>> START

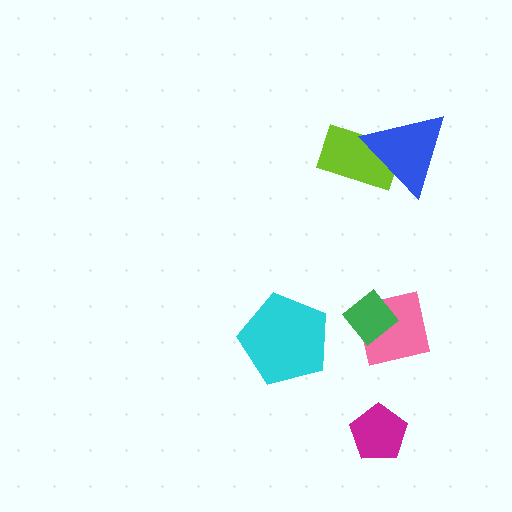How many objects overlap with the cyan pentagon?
0 objects overlap with the cyan pentagon.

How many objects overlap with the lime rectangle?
1 object overlaps with the lime rectangle.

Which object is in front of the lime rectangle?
The blue triangle is in front of the lime rectangle.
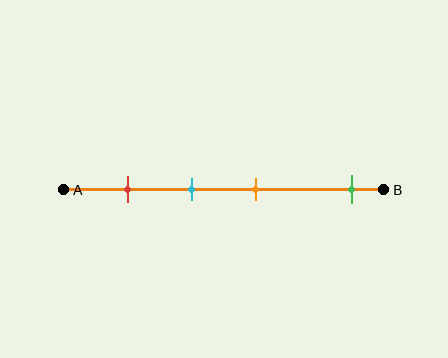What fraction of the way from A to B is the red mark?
The red mark is approximately 20% (0.2) of the way from A to B.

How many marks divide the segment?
There are 4 marks dividing the segment.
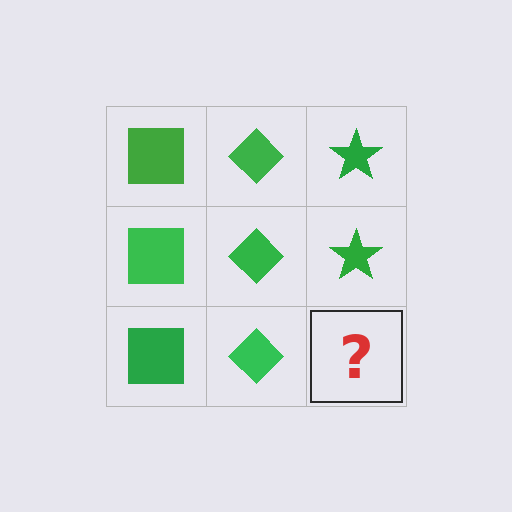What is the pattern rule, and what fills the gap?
The rule is that each column has a consistent shape. The gap should be filled with a green star.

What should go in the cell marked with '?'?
The missing cell should contain a green star.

>> END

- Exercise prompt: Copy out the entries verbatim and leave the images out.

- Result:
How many objects overlap with the cyan pentagon?
0 objects overlap with the cyan pentagon.

How many objects overlap with the lime rectangle?
1 object overlaps with the lime rectangle.

Which object is in front of the lime rectangle?
The blue triangle is in front of the lime rectangle.
What fraction of the way from A to B is the red mark?
The red mark is approximately 20% (0.2) of the way from A to B.

How many marks divide the segment?
There are 4 marks dividing the segment.
What is the pattern rule, and what fills the gap?
The rule is that each column has a consistent shape. The gap should be filled with a green star.

What should go in the cell marked with '?'?
The missing cell should contain a green star.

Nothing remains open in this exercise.